> _Extracted entries_:
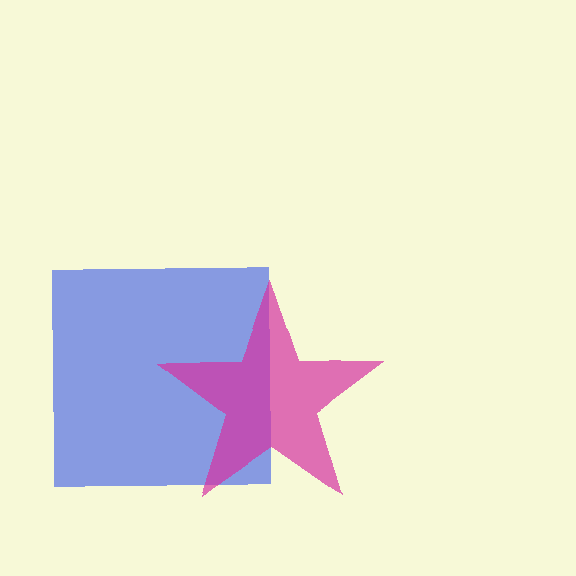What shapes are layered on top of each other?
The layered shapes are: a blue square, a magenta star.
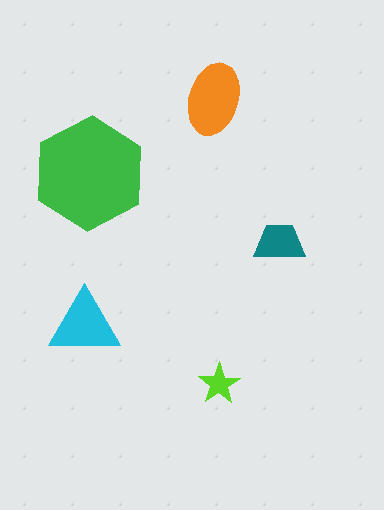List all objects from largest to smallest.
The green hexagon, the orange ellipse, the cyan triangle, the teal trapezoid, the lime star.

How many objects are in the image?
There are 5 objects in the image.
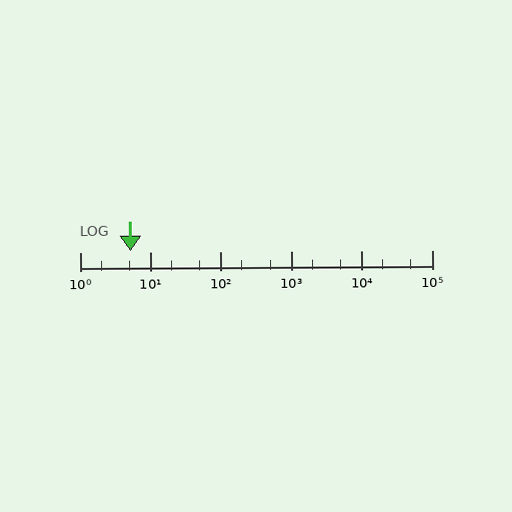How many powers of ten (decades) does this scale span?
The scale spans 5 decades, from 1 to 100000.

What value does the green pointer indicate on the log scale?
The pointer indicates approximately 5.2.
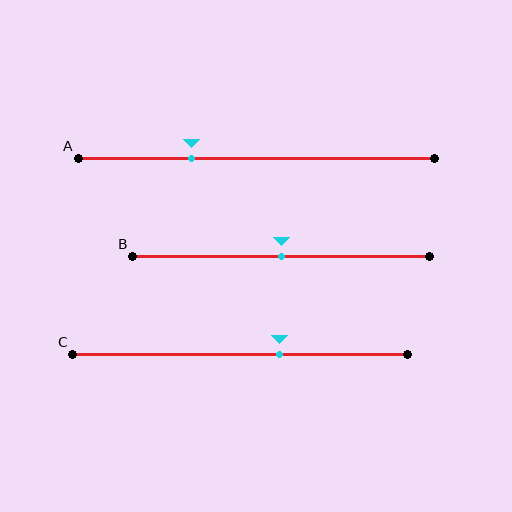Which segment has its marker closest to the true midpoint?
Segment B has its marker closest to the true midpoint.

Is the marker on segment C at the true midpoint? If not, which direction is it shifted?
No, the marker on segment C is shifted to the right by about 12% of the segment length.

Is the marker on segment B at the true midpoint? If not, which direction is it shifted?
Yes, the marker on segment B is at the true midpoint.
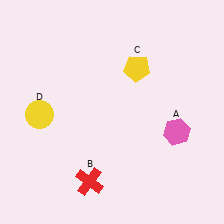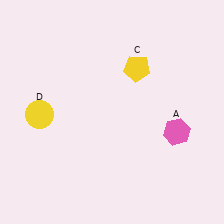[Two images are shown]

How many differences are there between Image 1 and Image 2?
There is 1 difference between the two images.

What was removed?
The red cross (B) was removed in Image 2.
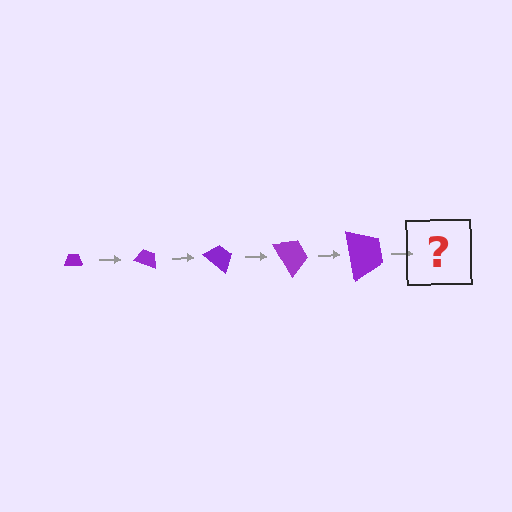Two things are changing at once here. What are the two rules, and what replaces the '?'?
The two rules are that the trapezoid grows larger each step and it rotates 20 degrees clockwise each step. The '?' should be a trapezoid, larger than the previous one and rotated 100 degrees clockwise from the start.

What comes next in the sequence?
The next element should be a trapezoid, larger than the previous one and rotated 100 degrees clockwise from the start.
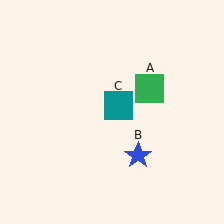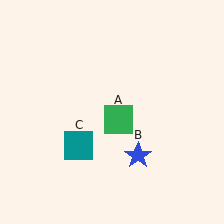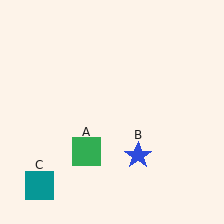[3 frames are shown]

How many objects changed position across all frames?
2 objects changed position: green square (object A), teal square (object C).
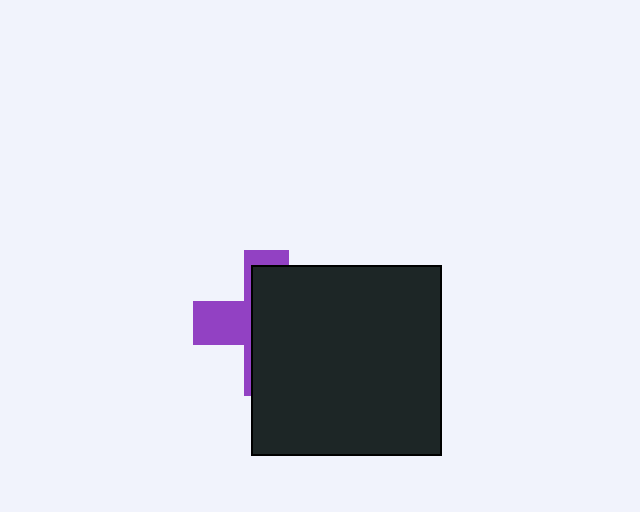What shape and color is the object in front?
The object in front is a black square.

> _Stated exercise_:
Emit an exact copy of the lines from the line bearing "[Two images are shown]" through the last line above, inclusive, and leave the images out.

> _Full solution_:
[Two images are shown]

How many differences are there between Image 1 and Image 2?
There is 1 difference between the two images.

What was removed?
The red cross (B) was removed in Image 2.
Two things are changing at once here. What are the two rules, and what replaces the '?'?
The two rules are that the trapezoid grows larger each step and it rotates 20 degrees clockwise each step. The '?' should be a trapezoid, larger than the previous one and rotated 100 degrees clockwise from the start.

What comes next in the sequence?
The next element should be a trapezoid, larger than the previous one and rotated 100 degrees clockwise from the start.
[3 frames are shown]

How many objects changed position across all frames?
2 objects changed position: green square (object A), teal square (object C).
What shape and color is the object in front?
The object in front is a black square.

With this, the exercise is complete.